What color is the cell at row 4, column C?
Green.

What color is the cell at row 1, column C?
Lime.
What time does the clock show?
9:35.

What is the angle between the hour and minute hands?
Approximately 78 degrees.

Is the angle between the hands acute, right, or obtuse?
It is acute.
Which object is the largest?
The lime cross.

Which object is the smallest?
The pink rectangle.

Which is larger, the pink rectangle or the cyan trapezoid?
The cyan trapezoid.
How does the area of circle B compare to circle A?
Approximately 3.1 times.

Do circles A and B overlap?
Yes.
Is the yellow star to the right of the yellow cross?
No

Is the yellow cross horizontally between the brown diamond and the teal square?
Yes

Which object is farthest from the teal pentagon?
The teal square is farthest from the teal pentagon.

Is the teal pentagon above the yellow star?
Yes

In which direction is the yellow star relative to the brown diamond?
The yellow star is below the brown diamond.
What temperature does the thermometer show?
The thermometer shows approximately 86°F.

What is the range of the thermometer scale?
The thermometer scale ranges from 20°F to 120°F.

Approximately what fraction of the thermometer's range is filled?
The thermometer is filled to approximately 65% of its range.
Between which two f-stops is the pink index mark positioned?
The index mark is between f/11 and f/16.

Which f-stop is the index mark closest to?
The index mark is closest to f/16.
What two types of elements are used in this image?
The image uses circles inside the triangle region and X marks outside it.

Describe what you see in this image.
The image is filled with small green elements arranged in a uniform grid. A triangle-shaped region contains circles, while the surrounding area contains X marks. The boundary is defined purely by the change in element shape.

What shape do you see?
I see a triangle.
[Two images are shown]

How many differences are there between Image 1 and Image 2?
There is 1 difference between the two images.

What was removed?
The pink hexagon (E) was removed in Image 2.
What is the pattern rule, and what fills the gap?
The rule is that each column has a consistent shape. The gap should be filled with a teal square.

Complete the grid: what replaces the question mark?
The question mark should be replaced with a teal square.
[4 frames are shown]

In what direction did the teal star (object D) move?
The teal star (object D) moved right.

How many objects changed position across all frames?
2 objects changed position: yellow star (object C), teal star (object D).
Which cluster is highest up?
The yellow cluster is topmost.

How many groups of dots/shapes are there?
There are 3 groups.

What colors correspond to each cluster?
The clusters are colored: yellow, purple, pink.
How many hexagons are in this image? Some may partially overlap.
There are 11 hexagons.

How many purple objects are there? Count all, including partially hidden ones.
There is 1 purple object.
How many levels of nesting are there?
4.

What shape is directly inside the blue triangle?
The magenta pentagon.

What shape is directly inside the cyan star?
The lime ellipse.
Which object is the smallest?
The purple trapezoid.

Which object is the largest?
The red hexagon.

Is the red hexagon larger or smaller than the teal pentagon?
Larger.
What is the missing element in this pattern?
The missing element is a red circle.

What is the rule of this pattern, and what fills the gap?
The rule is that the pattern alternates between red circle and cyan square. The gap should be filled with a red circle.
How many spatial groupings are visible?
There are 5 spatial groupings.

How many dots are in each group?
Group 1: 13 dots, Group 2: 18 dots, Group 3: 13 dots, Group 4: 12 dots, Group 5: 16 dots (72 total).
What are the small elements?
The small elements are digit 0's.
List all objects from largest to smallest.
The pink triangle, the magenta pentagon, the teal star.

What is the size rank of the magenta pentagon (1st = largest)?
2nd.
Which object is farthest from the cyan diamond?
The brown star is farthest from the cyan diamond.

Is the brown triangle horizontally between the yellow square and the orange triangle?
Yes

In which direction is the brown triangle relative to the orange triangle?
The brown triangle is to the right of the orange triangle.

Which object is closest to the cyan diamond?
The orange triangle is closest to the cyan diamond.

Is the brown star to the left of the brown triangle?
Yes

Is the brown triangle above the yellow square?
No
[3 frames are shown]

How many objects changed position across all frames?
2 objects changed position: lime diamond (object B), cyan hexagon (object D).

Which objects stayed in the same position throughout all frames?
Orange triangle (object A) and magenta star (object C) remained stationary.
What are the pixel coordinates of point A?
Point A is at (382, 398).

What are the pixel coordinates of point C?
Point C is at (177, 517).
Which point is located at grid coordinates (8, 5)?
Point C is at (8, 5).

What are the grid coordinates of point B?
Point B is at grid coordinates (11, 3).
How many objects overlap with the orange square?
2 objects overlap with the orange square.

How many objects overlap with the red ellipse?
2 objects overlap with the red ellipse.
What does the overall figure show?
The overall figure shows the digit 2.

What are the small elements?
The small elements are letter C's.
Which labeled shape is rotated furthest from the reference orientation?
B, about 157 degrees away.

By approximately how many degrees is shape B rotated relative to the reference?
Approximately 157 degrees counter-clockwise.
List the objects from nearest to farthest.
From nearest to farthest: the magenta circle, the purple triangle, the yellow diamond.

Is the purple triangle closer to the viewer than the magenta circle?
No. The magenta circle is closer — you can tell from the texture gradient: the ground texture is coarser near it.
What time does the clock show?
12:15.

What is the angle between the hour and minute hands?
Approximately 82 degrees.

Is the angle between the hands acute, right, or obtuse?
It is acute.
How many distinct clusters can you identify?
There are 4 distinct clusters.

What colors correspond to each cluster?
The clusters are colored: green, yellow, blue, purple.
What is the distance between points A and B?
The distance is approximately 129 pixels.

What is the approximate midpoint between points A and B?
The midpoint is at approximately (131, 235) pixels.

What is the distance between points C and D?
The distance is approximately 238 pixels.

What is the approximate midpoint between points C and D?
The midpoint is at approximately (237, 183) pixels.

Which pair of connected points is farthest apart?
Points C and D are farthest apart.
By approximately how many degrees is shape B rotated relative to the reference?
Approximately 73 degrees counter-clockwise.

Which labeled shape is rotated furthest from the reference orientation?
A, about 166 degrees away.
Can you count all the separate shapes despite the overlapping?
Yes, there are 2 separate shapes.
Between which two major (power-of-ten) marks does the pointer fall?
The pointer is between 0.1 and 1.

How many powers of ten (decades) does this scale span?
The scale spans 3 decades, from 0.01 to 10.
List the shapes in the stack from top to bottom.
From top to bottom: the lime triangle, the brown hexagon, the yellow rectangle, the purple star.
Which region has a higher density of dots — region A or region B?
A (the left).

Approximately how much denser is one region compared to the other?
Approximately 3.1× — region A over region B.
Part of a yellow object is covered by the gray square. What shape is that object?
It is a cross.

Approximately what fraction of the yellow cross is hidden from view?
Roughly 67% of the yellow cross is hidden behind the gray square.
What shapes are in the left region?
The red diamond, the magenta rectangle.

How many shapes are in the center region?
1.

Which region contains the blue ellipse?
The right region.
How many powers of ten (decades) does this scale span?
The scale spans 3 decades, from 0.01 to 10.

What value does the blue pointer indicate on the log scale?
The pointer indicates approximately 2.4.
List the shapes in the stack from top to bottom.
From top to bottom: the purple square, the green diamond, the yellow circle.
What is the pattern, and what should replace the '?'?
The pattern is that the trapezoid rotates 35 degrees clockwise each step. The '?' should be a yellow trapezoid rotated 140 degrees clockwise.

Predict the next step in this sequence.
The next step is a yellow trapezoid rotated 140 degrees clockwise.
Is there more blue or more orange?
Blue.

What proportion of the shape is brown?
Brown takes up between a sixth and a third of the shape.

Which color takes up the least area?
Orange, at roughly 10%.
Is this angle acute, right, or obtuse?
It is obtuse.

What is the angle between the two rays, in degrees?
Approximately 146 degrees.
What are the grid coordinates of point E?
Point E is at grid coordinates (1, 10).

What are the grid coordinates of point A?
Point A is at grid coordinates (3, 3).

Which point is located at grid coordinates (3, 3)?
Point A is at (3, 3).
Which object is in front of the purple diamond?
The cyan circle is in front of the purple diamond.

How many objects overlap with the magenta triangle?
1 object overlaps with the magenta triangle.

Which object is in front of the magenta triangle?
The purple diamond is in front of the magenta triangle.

GOAL :: Give back, unchanged, every line from the one with "Is this angle acute, right, or obtuse?" to the end of the entries above.

EXERCISE SOLUTION ::
Is this angle acute, right, or obtuse?
It is obtuse.

What is the angle between the two rays, in degrees?
Approximately 146 degrees.
What are the grid coordinates of point E?
Point E is at grid coordinates (1, 10).

What are the grid coordinates of point A?
Point A is at grid coordinates (3, 3).

Which point is located at grid coordinates (3, 3)?
Point A is at (3, 3).
Which object is in front of the purple diamond?
The cyan circle is in front of the purple diamond.

How many objects overlap with the magenta triangle?
1 object overlaps with the magenta triangle.

Which object is in front of the magenta triangle?
The purple diamond is in front of the magenta triangle.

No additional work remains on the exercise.